▶ _What is being asked_: Print every line of the data below word for word, without changing anything.

-- START Provided records --

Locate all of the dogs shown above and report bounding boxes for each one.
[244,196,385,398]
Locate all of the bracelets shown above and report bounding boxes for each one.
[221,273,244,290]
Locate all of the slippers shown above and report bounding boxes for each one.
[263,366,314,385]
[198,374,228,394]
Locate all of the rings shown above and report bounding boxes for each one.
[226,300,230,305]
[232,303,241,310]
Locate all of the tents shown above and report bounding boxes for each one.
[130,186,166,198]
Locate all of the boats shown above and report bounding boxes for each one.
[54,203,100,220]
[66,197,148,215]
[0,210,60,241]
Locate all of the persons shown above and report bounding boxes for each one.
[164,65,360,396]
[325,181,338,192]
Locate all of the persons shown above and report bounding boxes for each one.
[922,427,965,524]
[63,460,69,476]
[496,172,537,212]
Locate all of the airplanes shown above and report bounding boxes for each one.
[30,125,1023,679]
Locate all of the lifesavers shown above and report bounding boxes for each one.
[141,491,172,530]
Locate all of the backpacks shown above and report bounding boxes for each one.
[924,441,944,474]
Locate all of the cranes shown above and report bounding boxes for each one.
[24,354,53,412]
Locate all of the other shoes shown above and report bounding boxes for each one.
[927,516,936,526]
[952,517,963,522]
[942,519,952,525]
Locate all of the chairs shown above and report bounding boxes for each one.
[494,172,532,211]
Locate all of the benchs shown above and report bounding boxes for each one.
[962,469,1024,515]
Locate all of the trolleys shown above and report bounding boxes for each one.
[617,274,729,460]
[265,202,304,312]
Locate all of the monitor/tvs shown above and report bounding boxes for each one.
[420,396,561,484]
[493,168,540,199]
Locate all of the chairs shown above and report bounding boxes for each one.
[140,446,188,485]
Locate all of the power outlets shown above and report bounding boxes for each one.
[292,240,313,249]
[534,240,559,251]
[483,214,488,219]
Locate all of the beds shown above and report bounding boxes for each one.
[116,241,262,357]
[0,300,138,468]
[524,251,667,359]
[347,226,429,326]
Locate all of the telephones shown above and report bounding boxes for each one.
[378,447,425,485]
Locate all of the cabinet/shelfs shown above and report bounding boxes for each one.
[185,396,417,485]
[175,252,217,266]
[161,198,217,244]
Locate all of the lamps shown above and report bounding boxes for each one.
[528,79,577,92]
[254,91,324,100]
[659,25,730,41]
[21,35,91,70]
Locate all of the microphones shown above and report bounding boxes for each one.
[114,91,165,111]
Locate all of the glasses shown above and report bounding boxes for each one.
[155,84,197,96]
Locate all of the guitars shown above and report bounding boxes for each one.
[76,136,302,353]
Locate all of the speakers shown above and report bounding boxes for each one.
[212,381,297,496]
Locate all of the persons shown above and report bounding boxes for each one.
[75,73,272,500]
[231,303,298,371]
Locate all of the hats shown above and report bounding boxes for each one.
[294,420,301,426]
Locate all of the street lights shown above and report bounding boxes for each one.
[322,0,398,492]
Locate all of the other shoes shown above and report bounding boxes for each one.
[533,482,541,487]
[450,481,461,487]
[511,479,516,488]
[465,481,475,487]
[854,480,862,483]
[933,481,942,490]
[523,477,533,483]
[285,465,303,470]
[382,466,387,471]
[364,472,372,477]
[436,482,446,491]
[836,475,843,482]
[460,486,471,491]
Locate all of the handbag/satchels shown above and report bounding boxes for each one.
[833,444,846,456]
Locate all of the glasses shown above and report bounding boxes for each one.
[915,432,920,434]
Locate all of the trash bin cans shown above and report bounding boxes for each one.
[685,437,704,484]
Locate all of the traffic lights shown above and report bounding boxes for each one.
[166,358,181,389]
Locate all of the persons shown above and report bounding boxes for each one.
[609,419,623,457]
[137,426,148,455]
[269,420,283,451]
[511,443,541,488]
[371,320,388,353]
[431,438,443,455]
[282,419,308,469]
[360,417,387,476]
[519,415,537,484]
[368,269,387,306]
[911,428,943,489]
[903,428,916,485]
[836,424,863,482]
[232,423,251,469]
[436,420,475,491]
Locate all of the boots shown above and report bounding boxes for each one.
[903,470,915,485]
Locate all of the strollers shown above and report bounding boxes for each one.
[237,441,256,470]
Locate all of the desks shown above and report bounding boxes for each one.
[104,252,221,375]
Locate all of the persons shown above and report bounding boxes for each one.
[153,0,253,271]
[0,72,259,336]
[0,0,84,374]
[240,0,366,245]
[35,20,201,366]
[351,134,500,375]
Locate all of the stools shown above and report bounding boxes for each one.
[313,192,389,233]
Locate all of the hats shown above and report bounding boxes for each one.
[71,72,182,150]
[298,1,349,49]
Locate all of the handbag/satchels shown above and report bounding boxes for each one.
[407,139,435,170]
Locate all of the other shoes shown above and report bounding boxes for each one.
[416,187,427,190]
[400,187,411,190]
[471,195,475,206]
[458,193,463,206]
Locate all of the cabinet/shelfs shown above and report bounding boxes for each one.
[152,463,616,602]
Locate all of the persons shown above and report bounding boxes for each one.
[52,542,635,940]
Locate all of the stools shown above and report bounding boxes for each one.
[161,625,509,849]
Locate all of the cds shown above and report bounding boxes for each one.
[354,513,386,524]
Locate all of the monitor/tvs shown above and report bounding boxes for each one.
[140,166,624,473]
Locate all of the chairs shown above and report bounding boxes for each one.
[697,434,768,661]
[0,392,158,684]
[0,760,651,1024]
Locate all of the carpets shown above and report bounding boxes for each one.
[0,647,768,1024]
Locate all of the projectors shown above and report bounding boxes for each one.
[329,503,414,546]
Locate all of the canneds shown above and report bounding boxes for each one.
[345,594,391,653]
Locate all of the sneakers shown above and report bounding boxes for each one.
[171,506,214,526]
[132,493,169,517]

-- END Provided records --

▶ _Solution_:
Locate all of the dogs shown above and report bounding boxes for each one.
[244,196,385,398]
Locate all of the bracelets shown above and report bounding boxes for each one.
[221,273,244,290]
Locate all of the slippers shown above and report bounding boxes for each one.
[263,366,314,385]
[198,374,228,394]
Locate all of the rings shown above and report bounding boxes for each one.
[226,300,230,305]
[232,303,241,310]
Locate all of the tents shown above and report bounding boxes for each one.
[130,186,166,198]
Locate all of the boats shown above and report bounding boxes for each one.
[54,203,100,220]
[66,197,148,215]
[0,210,60,241]
Locate all of the persons shown above and report bounding boxes for each one.
[164,65,360,396]
[325,181,338,192]
Locate all of the persons shown above and report bounding boxes for each one.
[922,427,965,524]
[63,460,69,476]
[496,172,537,212]
Locate all of the airplanes shown above and report bounding boxes for each one.
[30,125,1023,679]
Locate all of the lifesavers shown above and report bounding boxes for each one.
[141,491,172,530]
Locate all of the backpacks shown above and report bounding boxes for each one.
[924,441,944,474]
Locate all of the cranes shown above and report bounding boxes for each one.
[24,354,53,412]
Locate all of the other shoes shown above and report bounding boxes for each one.
[927,516,936,526]
[952,517,963,522]
[942,519,952,525]
Locate all of the chairs shown above and report bounding boxes for each one.
[494,172,532,211]
Locate all of the benchs shown above and report bounding boxes for each one.
[962,469,1024,515]
Locate all of the trolleys shown above and report bounding boxes for each one.
[617,274,729,460]
[265,202,304,312]
Locate all of the monitor/tvs shown above and report bounding boxes for each one.
[420,396,561,484]
[493,168,540,199]
Locate all of the chairs shown above and report bounding boxes for each one.
[140,446,188,485]
Locate all of the power outlets shown above and report bounding boxes for each one.
[292,240,313,249]
[534,240,559,251]
[483,214,488,219]
Locate all of the beds shown above and report bounding boxes for each one.
[116,241,262,357]
[0,300,138,468]
[524,251,667,359]
[347,226,429,326]
Locate all of the telephones shown above and report bounding boxes for each one.
[378,447,425,485]
Locate all of the cabinet/shelfs shown above and report bounding boxes for each one.
[185,396,417,485]
[175,252,217,266]
[161,198,217,244]
Locate all of the lamps shown above and report bounding boxes for each one.
[528,79,577,92]
[254,91,324,100]
[659,25,730,41]
[21,35,91,70]
Locate all of the microphones shown above and report bounding boxes for each one.
[114,91,165,111]
Locate all of the glasses shown above and report bounding boxes for each one.
[155,84,197,96]
Locate all of the guitars shown above and report bounding boxes for each one.
[76,136,302,353]
Locate all of the speakers shown above and report bounding boxes for each one.
[212,381,297,496]
Locate all of the persons shown above and report bounding boxes for each one.
[75,73,272,500]
[231,303,298,371]
Locate all of the hats shown above and report bounding boxes for each one.
[294,420,301,426]
Locate all of the street lights shown above and report bounding boxes for each one.
[322,0,398,492]
Locate all of the other shoes shown above and report bounding boxes for each one.
[533,482,541,487]
[450,481,461,487]
[511,479,516,488]
[465,481,475,487]
[854,480,862,483]
[933,481,942,490]
[523,477,533,483]
[285,465,303,470]
[382,466,387,471]
[364,472,372,477]
[436,482,446,491]
[836,475,843,482]
[460,486,471,491]
Locate all of the handbag/satchels shown above and report bounding boxes for each one.
[833,444,846,456]
Locate all of the glasses shown above and report bounding boxes for each one.
[915,432,920,434]
Locate all of the trash bin cans shown above and report bounding boxes for each one.
[685,437,704,484]
Locate all of the traffic lights shown above and report bounding boxes for each one.
[166,358,181,389]
Locate all of the persons shown above and report bounding boxes for each one.
[609,419,623,457]
[137,426,148,455]
[269,420,283,451]
[511,443,541,488]
[371,320,388,353]
[431,438,443,455]
[282,419,308,469]
[360,417,387,476]
[519,415,537,484]
[368,269,387,306]
[911,428,943,489]
[903,428,916,485]
[836,424,863,482]
[232,423,251,469]
[436,420,475,491]
Locate all of the boots shown above and report bounding boxes for each one.
[903,470,915,485]
Locate all of the strollers shown above and report bounding boxes for each one.
[237,441,256,470]
Locate all of the desks shown above and report bounding boxes for each one.
[104,252,221,375]
Locate all of the persons shown above and report bounding boxes for each one.
[153,0,253,271]
[0,72,259,336]
[0,0,84,374]
[240,0,366,245]
[35,20,201,366]
[351,134,500,375]
Locate all of the stools shown above and report bounding boxes for each one.
[313,192,389,233]
Locate all of the hats shown above and report bounding boxes for each one.
[71,72,182,150]
[298,1,349,49]
Locate all of the handbag/satchels shown above and report bounding boxes for each one.
[407,139,435,170]
Locate all of the other shoes shown above and report bounding boxes for each one.
[416,187,427,190]
[400,187,411,190]
[471,195,475,206]
[458,193,463,206]
Locate all of the cabinet/shelfs shown above and report bounding boxes for each one.
[152,463,616,602]
Locate all of the persons shown above and report bounding boxes for each one.
[52,542,635,940]
Locate all of the stools shown above and report bounding boxes for each one.
[161,625,509,849]
Locate all of the cds shown above and report bounding boxes for each one.
[354,513,386,524]
Locate all of the monitor/tvs shown above and report bounding boxes for each one.
[140,166,624,473]
Locate all of the chairs shown above and report bounding boxes for each one.
[697,434,768,661]
[0,392,158,684]
[0,760,651,1024]
Locate all of the carpets shown above and report bounding boxes for each one.
[0,647,768,1024]
Locate all of the projectors shown above and report bounding boxes for each one.
[329,503,414,546]
Locate all of the canneds shown above and report bounding boxes for each one.
[345,594,391,653]
Locate all of the sneakers shown above and report bounding boxes for each one.
[171,506,214,526]
[132,493,169,517]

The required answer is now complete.